[Challenge]: Below is some material; set it all down exactly, apart from the pictures.

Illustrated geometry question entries
++++++++
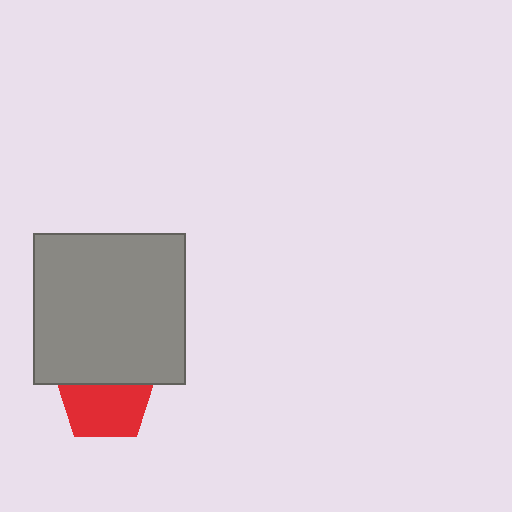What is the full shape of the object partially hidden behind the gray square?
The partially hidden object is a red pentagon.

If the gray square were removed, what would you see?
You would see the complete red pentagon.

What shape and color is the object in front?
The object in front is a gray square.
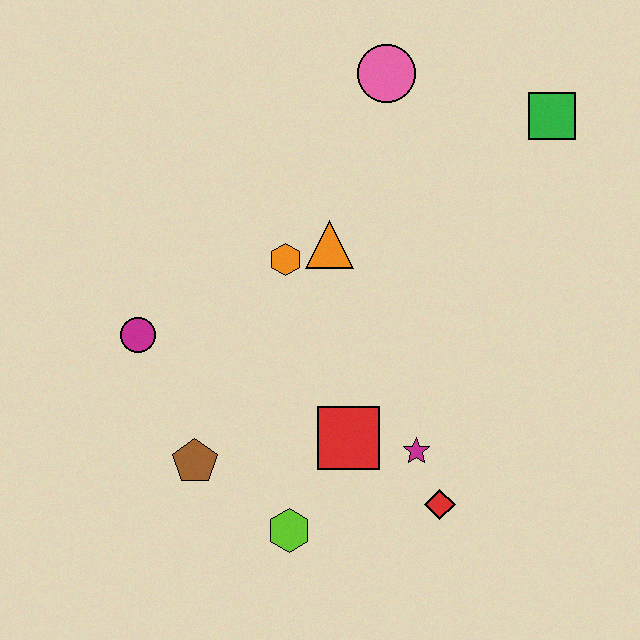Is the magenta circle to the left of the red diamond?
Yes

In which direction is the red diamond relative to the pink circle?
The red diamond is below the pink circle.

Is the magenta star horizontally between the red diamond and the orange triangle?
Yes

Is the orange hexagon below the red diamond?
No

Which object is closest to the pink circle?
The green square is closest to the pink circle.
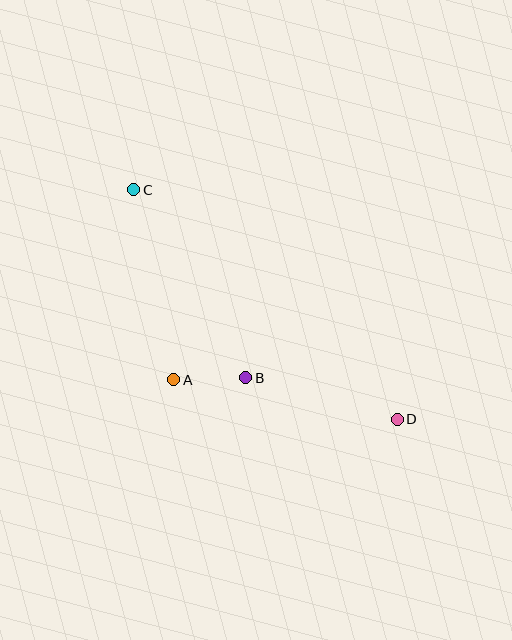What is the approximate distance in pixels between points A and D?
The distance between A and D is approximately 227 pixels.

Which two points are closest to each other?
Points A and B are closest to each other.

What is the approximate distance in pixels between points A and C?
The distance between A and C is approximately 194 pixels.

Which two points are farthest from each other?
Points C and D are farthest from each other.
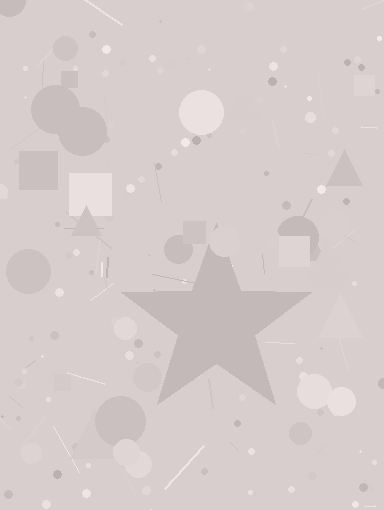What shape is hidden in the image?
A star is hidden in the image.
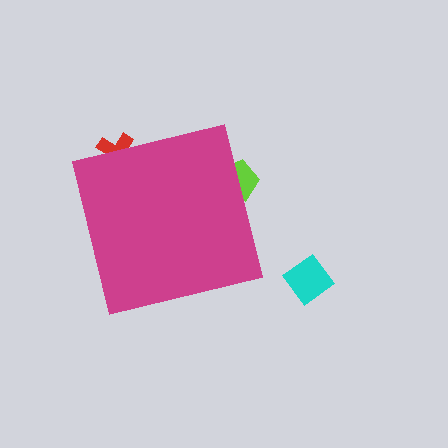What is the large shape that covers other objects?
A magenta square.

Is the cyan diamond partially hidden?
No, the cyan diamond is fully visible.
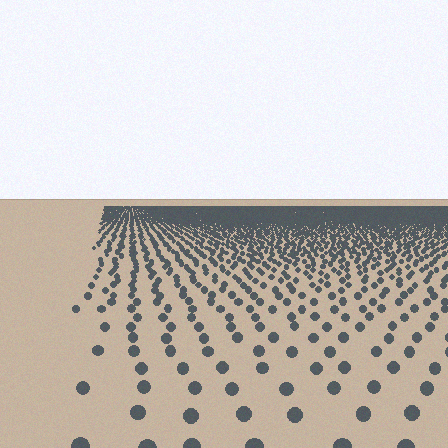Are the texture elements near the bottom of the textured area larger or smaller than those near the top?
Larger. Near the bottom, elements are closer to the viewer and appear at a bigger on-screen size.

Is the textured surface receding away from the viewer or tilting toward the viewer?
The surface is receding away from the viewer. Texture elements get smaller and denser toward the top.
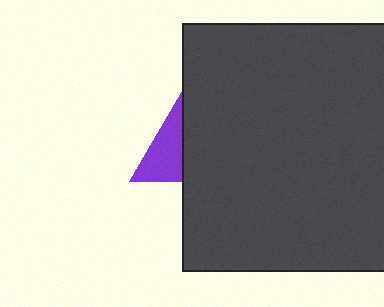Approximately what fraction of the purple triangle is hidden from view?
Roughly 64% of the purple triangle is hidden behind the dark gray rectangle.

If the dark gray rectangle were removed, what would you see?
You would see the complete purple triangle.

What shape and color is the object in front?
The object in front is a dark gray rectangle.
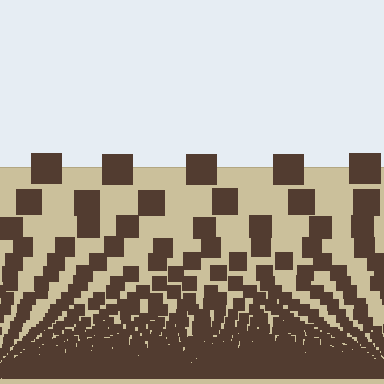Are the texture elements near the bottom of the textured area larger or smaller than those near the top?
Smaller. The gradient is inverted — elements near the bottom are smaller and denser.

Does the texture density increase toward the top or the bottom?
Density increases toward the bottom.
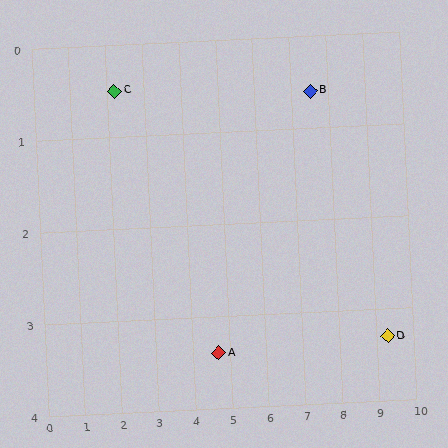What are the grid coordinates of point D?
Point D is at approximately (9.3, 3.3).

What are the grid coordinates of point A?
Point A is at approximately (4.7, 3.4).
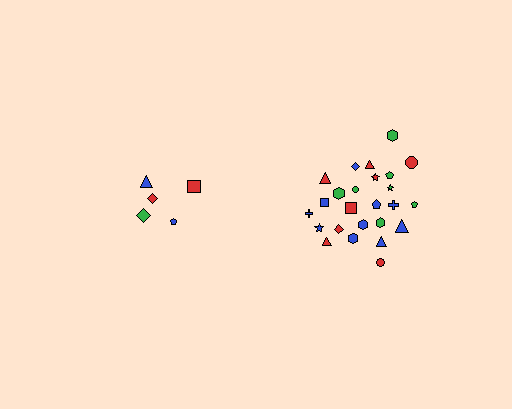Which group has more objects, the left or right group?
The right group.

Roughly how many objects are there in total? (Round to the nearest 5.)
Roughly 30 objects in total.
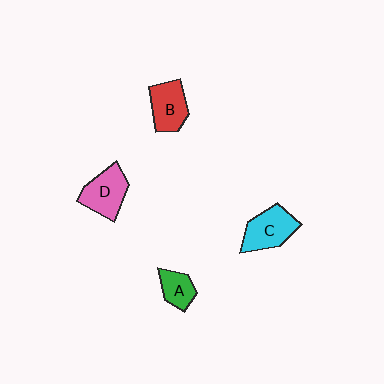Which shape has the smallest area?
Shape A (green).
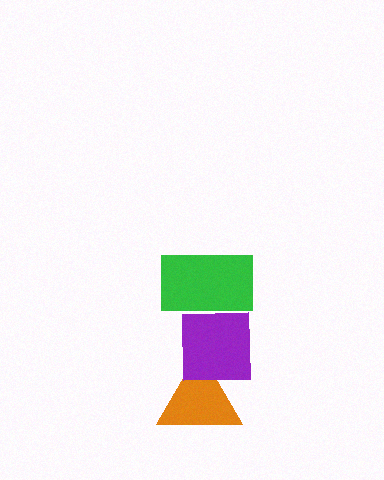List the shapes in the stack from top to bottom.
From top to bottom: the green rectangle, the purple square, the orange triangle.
++++++++
[Answer]:
What is the full shape of the object partially hidden behind the gray square?
The partially hidden object is a red pentagon.

If the gray square were removed, what would you see?
You would see the complete red pentagon.

What shape and color is the object in front?
The object in front is a gray square.
Is the magenta circle to the left of the red diamond?
Yes

In which direction is the red diamond relative to the pink circle?
The red diamond is below the pink circle.

Is the magenta star horizontally between the red diamond and the orange triangle?
Yes

Is the orange hexagon below the red diamond?
No

Which object is closest to the pink circle?
The green square is closest to the pink circle.
What is the approximate distance in pixels between points A and D?
The distance between A and D is approximately 227 pixels.

Which two points are closest to each other?
Points A and B are closest to each other.

What is the approximate distance in pixels between points A and C?
The distance between A and C is approximately 194 pixels.

Which two points are farthest from each other?
Points C and D are farthest from each other.
What shape is hidden in the image?
A star is hidden in the image.
What is the large shape that covers other objects?
A magenta square.

Is the cyan diamond partially hidden?
No, the cyan diamond is fully visible.
Are the texture elements near the bottom of the textured area larger or smaller than those near the top?
Larger. Near the bottom, elements are closer to the viewer and appear at a bigger on-screen size.

Is the textured surface receding away from the viewer or tilting toward the viewer?
The surface is receding away from the viewer. Texture elements get smaller and denser toward the top.
Approximately what fraction of the purple triangle is hidden from view?
Roughly 64% of the purple triangle is hidden behind the dark gray rectangle.

If the dark gray rectangle were removed, what would you see?
You would see the complete purple triangle.

What shape and color is the object in front?
The object in front is a dark gray rectangle.
Are the texture elements near the bottom of the textured area larger or smaller than those near the top?
Smaller. The gradient is inverted — elements near the bottom are smaller and denser.

Does the texture density increase toward the top or the bottom?
Density increases toward the bottom.
What are the grid coordinates of point D?
Point D is at approximately (9.3, 3.3).

What are the grid coordinates of point A?
Point A is at approximately (4.7, 3.4).
Which group has more objects, the left or right group?
The right group.

Roughly how many objects are there in total? (Round to the nearest 5.)
Roughly 30 objects in total.
Which shape has the smallest area?
Shape A (green).
List the shapes in the stack from top to bottom.
From top to bottom: the green rectangle, the purple square, the orange triangle.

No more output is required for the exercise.